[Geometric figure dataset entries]
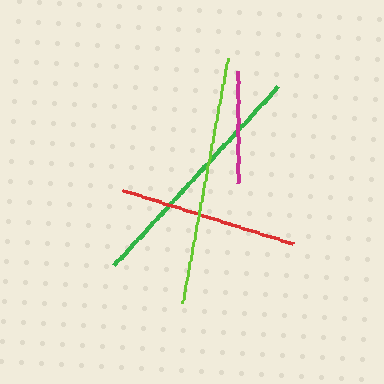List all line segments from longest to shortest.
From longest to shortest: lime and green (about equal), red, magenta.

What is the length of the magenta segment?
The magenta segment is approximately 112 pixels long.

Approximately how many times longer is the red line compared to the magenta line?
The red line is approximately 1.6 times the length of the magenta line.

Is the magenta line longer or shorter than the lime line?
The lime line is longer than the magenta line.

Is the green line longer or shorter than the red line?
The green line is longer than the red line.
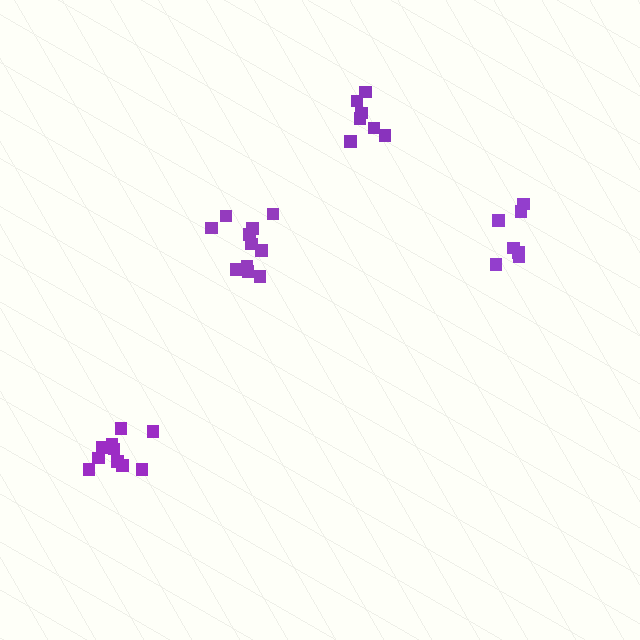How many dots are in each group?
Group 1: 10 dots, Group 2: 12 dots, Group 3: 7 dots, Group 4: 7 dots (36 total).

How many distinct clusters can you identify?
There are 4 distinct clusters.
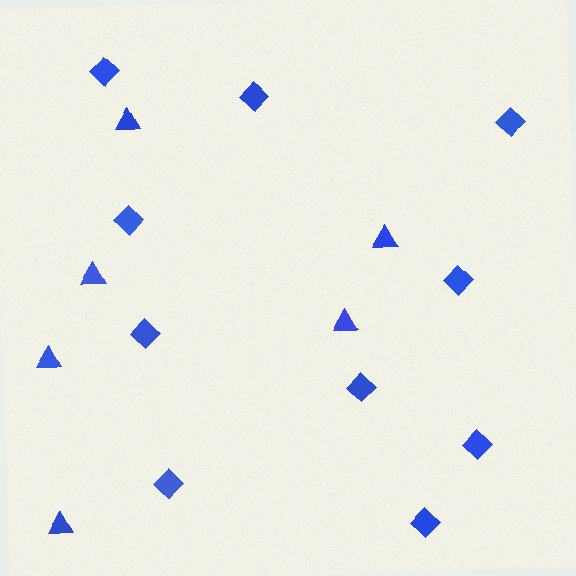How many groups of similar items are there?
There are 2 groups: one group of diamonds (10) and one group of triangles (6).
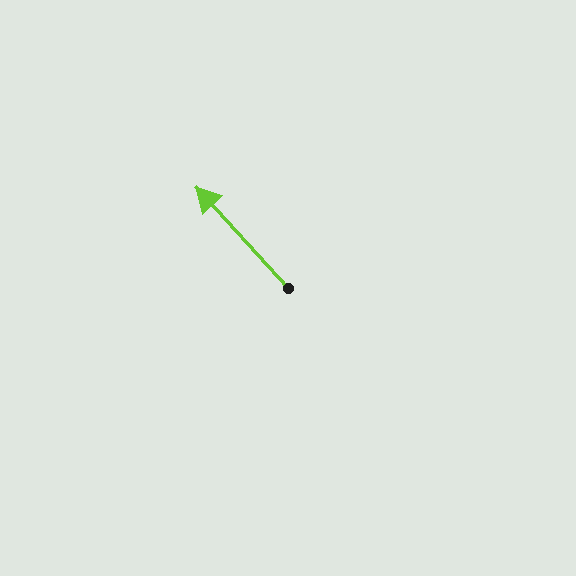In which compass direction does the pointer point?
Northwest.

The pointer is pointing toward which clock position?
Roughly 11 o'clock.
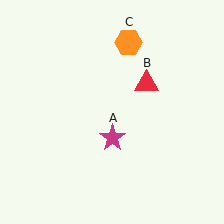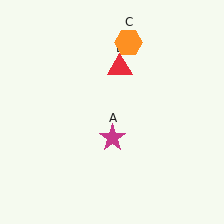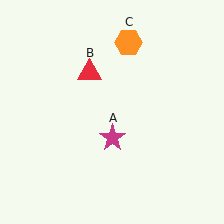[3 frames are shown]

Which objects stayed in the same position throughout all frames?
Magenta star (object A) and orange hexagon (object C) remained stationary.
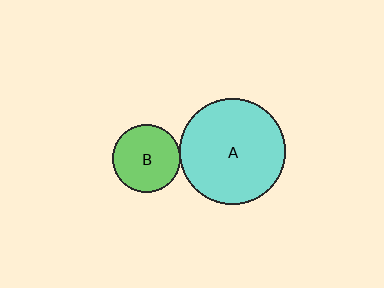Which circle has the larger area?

* Exercise brief
Your task is to return the entries above exactly, with no pictures.

* Result
List all line segments from longest to shortest.
From longest to shortest: lime and green (about equal), red, magenta.

What is the length of the magenta segment?
The magenta segment is approximately 112 pixels long.

Approximately how many times longer is the red line compared to the magenta line?
The red line is approximately 1.6 times the length of the magenta line.

Is the magenta line longer or shorter than the lime line?
The lime line is longer than the magenta line.

Is the green line longer or shorter than the red line?
The green line is longer than the red line.
How many dots are in each group?
Group 1: 10 dots, Group 2: 12 dots, Group 3: 7 dots, Group 4: 7 dots (36 total).

How many distinct clusters can you identify?
There are 4 distinct clusters.
How many groups of similar items are there?
There are 2 groups: one group of diamonds (10) and one group of triangles (6).
In which compass direction does the pointer point?
Northwest.

The pointer is pointing toward which clock position?
Roughly 11 o'clock.
[3 frames are shown]

Which objects stayed in the same position throughout all frames?
Magenta star (object A) and orange hexagon (object C) remained stationary.
Which circle has the larger area?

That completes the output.